Your instructions:
Your copy should be exact, beginning at the line containing "Which color takes up the most area?" and ending at the line containing "What is the spacing", with both lines kept and every picture dropped.

Supplied records:
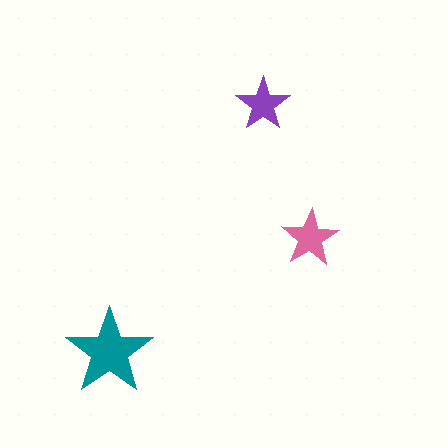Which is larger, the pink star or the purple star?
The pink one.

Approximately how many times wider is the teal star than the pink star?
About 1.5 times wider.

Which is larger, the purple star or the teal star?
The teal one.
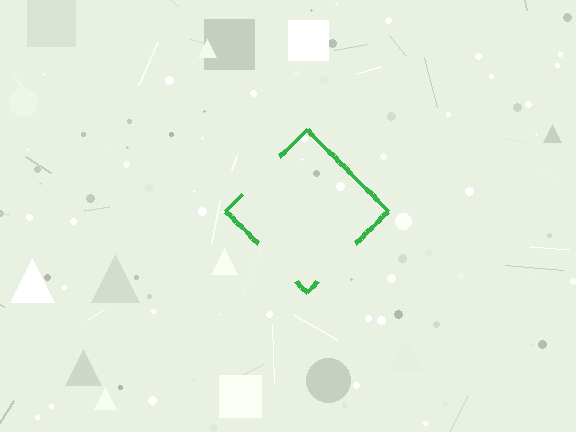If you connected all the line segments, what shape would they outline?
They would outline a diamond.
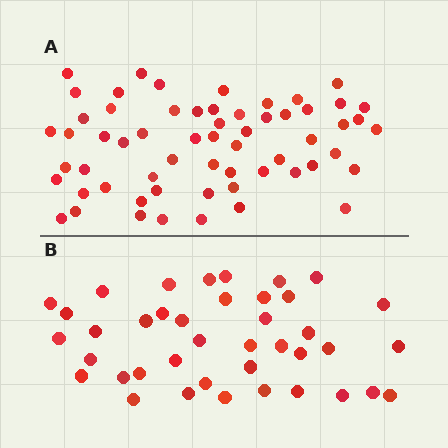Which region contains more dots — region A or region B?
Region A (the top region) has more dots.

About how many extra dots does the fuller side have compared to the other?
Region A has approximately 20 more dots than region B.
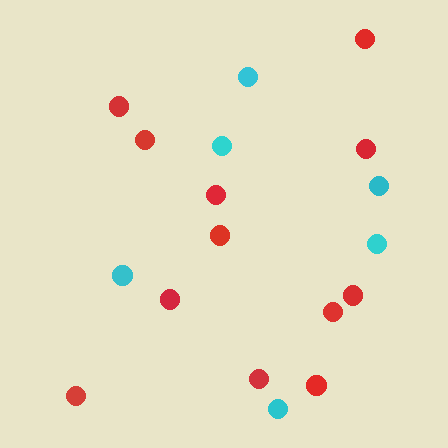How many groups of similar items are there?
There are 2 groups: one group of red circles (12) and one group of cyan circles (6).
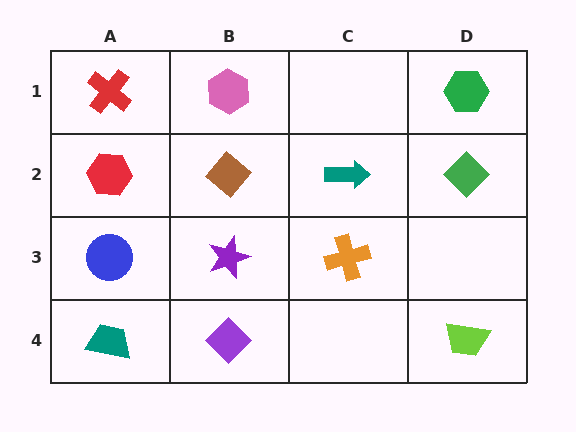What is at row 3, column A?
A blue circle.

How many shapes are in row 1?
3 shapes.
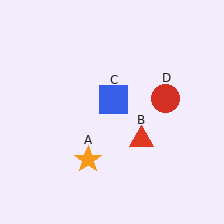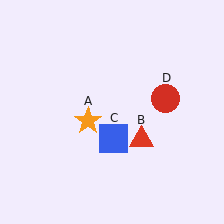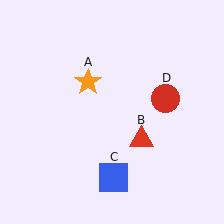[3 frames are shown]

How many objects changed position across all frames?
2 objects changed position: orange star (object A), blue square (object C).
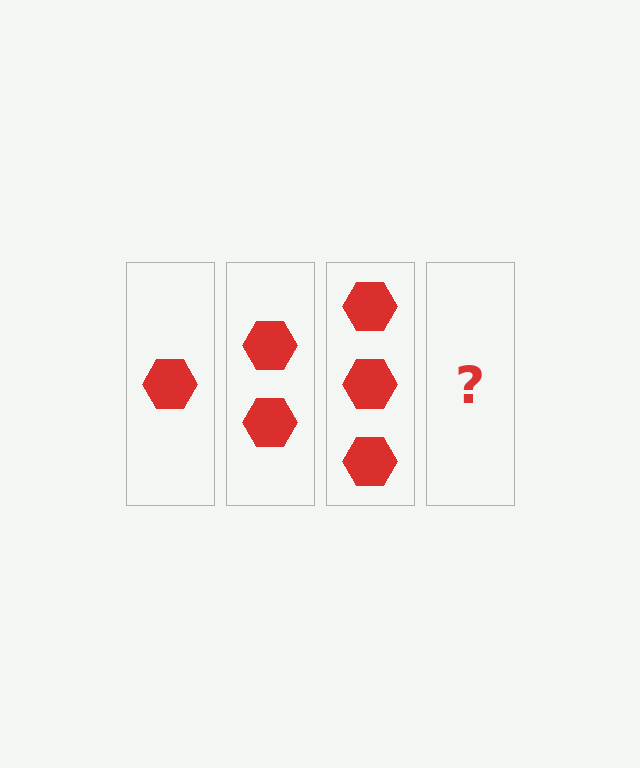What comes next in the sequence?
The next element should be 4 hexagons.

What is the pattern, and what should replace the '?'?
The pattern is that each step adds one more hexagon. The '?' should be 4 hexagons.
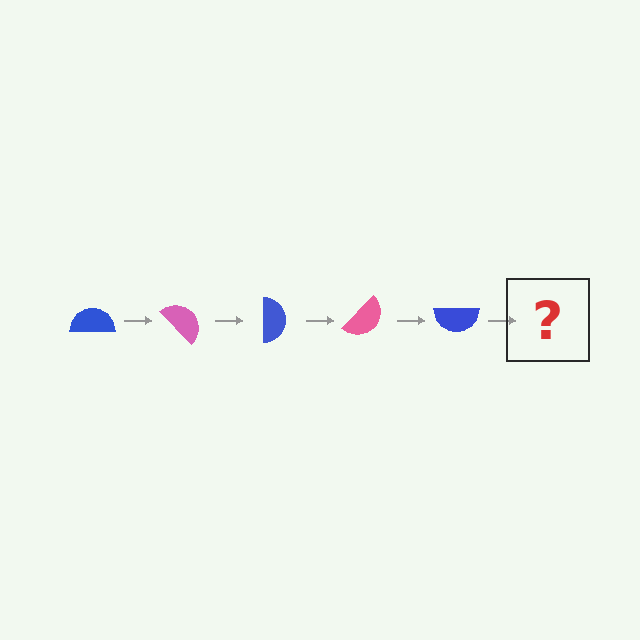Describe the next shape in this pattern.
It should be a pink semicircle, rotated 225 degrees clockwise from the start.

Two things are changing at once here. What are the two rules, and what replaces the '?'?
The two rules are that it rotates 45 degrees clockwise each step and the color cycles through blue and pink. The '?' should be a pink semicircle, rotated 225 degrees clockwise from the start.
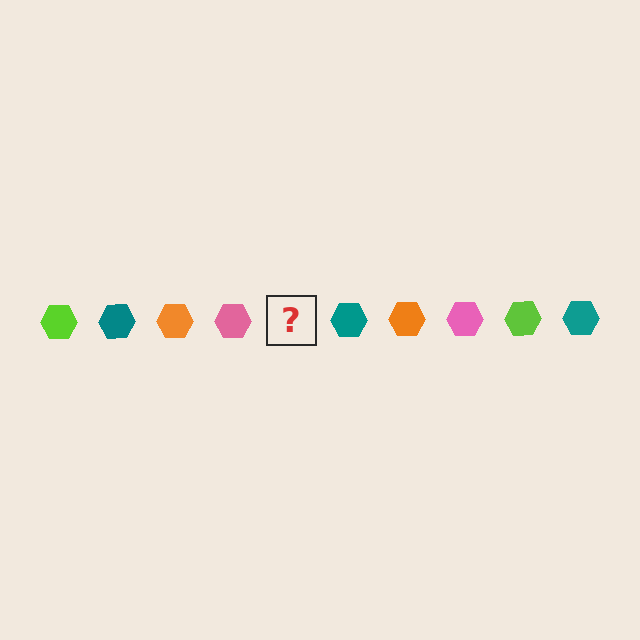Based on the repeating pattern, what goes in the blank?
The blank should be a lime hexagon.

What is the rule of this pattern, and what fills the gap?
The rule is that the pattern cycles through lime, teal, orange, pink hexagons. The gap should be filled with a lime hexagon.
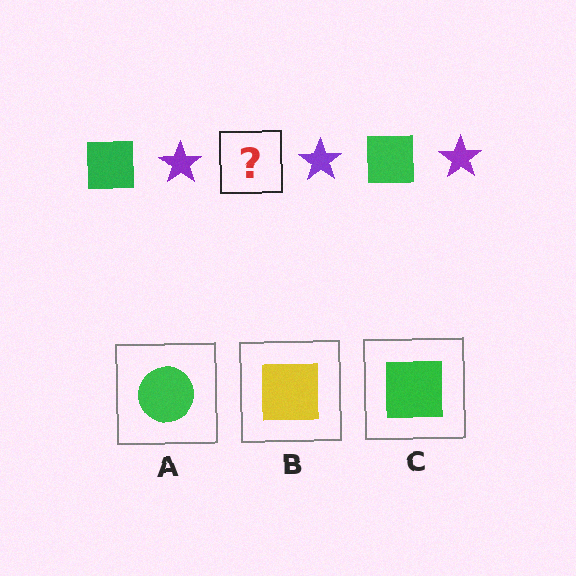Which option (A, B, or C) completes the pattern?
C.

* * *

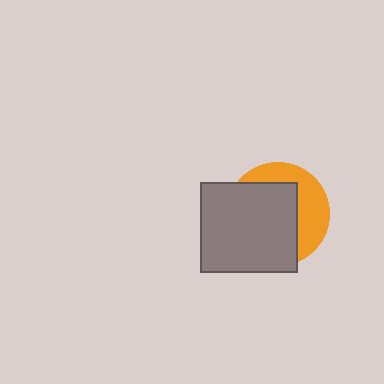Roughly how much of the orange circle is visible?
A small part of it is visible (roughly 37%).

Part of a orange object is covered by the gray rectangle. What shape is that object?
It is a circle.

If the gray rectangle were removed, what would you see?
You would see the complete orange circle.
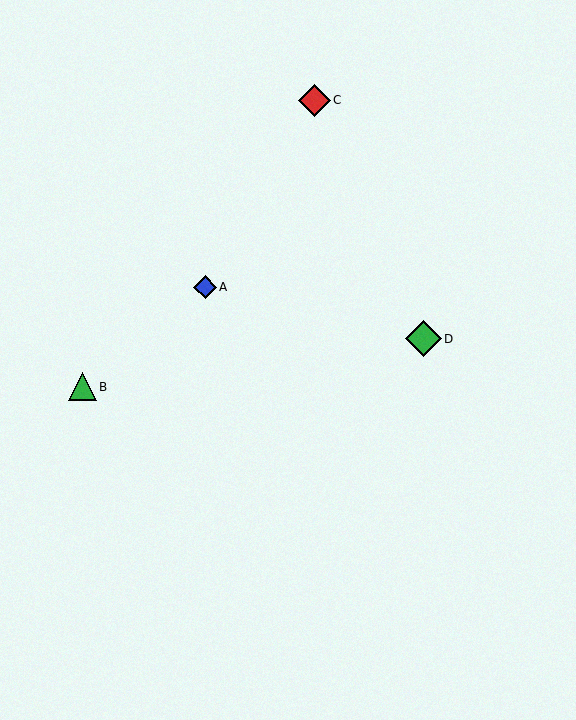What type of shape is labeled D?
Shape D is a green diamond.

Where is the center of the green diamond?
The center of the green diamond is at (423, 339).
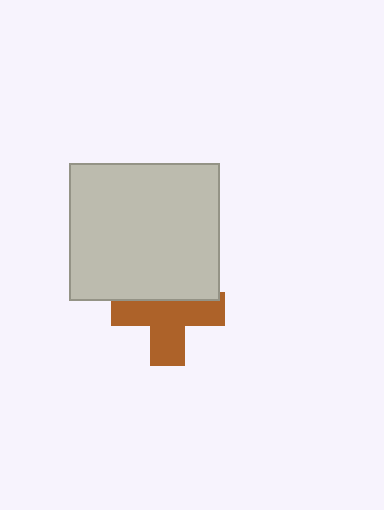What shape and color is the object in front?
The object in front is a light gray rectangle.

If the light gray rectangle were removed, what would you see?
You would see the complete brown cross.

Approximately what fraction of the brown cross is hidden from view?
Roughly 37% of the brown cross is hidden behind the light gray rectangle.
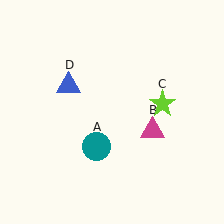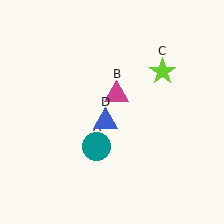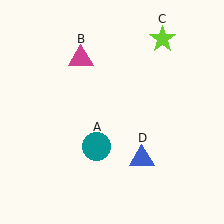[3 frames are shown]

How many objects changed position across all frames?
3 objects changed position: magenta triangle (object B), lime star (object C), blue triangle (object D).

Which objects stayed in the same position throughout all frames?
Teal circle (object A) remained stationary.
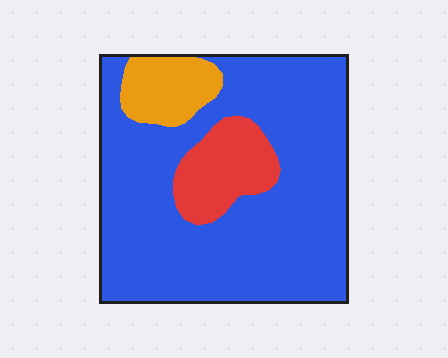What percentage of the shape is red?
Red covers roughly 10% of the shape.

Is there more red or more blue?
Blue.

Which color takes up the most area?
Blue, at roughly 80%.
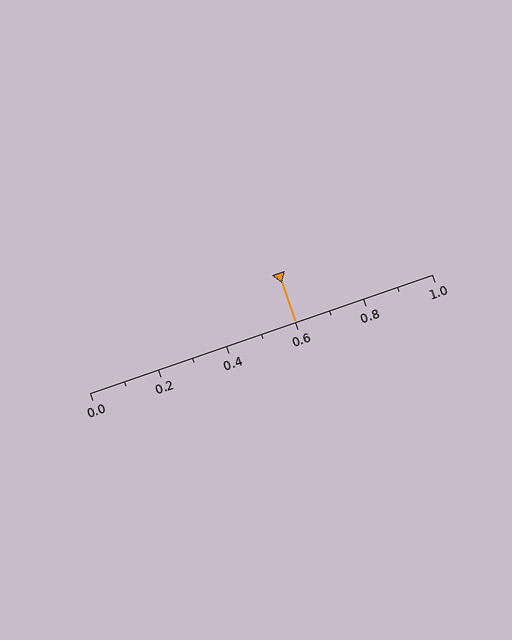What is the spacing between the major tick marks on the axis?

* * *

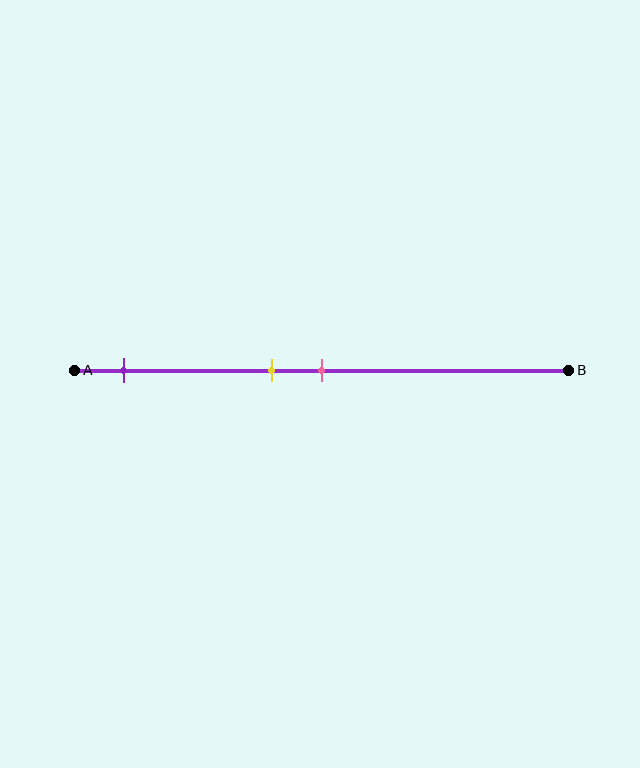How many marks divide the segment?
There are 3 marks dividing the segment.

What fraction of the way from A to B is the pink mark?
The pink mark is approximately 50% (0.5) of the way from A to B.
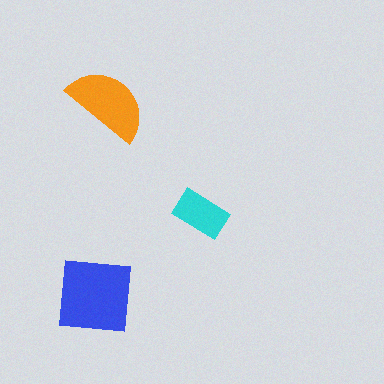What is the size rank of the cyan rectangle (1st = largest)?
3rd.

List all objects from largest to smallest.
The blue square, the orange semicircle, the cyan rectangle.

Solution:
Which color takes up the most area?
Blue, at roughly 80%.
What is the spacing between the major tick marks on the axis?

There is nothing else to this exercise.